DIRECTIONS: Transcribe the whole listing without a single picture.

★ ★ ★ ★

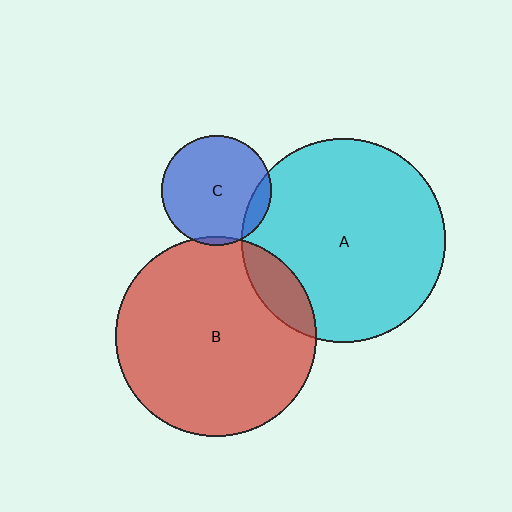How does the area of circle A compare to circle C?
Approximately 3.4 times.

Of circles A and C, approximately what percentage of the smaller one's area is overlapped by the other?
Approximately 10%.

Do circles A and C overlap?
Yes.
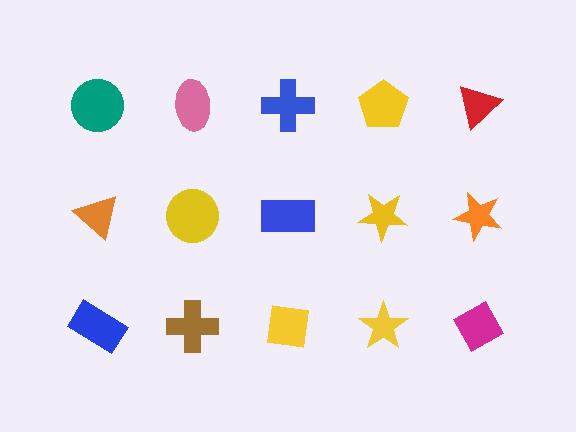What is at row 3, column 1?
A blue rectangle.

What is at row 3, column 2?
A brown cross.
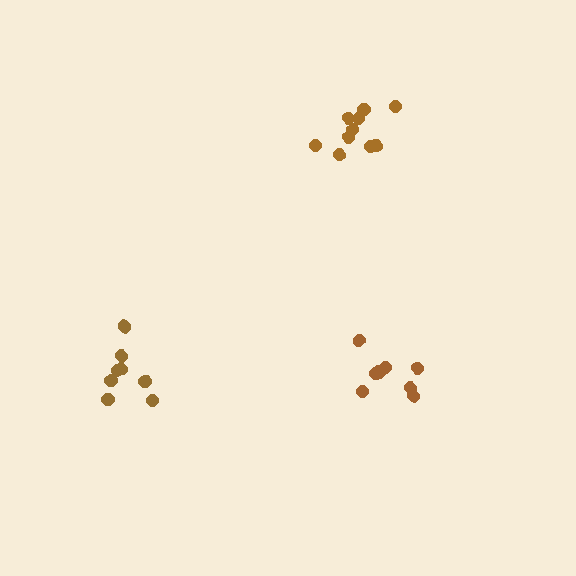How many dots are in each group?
Group 1: 8 dots, Group 2: 8 dots, Group 3: 10 dots (26 total).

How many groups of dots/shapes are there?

★ ★ ★ ★

ANSWER TO THE TASK:
How does the area of circle A compare to circle C?
Approximately 3.4 times.

Of circles A and C, approximately what percentage of the smaller one's area is overlapped by the other?
Approximately 10%.

Do circles A and C overlap?
Yes.
What is at row 3, column 1?
A blue rectangle.

What is at row 3, column 2?
A brown cross.
How many dots are in each group?
Group 1: 8 dots, Group 2: 8 dots, Group 3: 10 dots (26 total).

How many groups of dots/shapes are there?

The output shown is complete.